▶ **Dataset excerpts**:
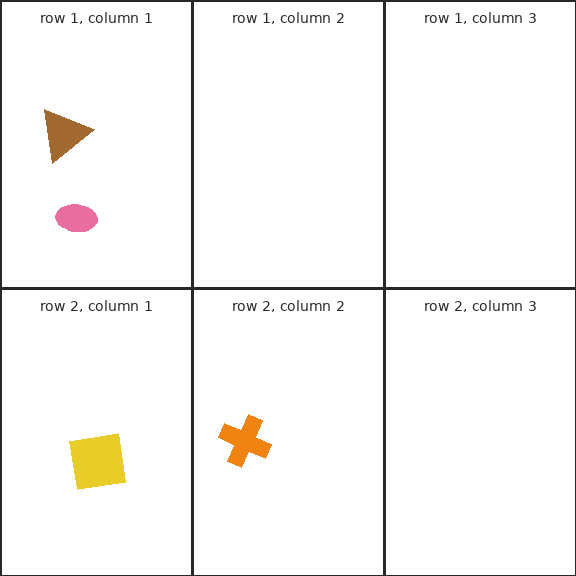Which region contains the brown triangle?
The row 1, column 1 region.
--
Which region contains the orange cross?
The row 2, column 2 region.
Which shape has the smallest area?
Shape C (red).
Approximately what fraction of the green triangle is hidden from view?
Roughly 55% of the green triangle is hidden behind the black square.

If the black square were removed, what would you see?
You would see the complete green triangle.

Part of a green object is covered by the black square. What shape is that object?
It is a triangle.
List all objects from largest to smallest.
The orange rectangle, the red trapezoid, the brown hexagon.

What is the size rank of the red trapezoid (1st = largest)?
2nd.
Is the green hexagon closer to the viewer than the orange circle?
---
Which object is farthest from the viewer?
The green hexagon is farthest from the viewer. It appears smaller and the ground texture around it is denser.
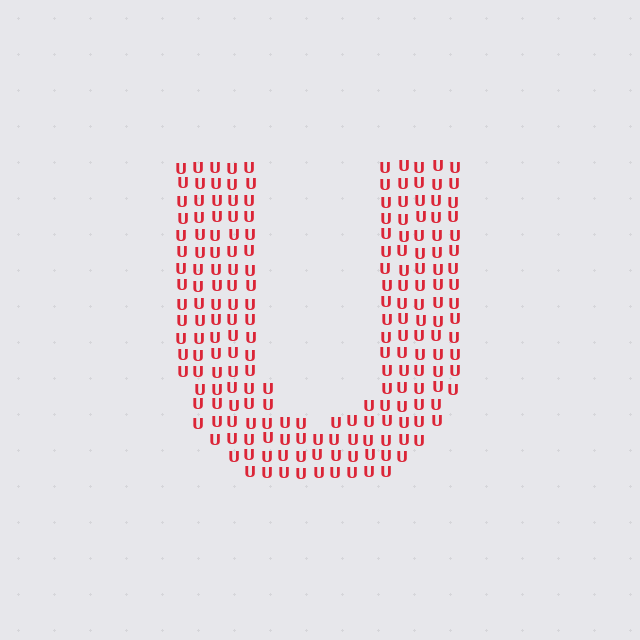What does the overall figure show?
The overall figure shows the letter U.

▶ **Exercise directions**:
Your task is to transcribe only the lines from the line containing "Which region contains the orange cross?" through the line containing "Is the green", word for word.

▶ **Task answer**:
Which region contains the orange cross?
The row 2, column 2 region.
Which shape has the smallest area?
Shape C (red).
Approximately what fraction of the green triangle is hidden from view?
Roughly 55% of the green triangle is hidden behind the black square.

If the black square were removed, what would you see?
You would see the complete green triangle.

Part of a green object is covered by the black square. What shape is that object?
It is a triangle.
List all objects from largest to smallest.
The orange rectangle, the red trapezoid, the brown hexagon.

What is the size rank of the red trapezoid (1st = largest)?
2nd.
Is the green hexagon closer to the viewer than the orange circle?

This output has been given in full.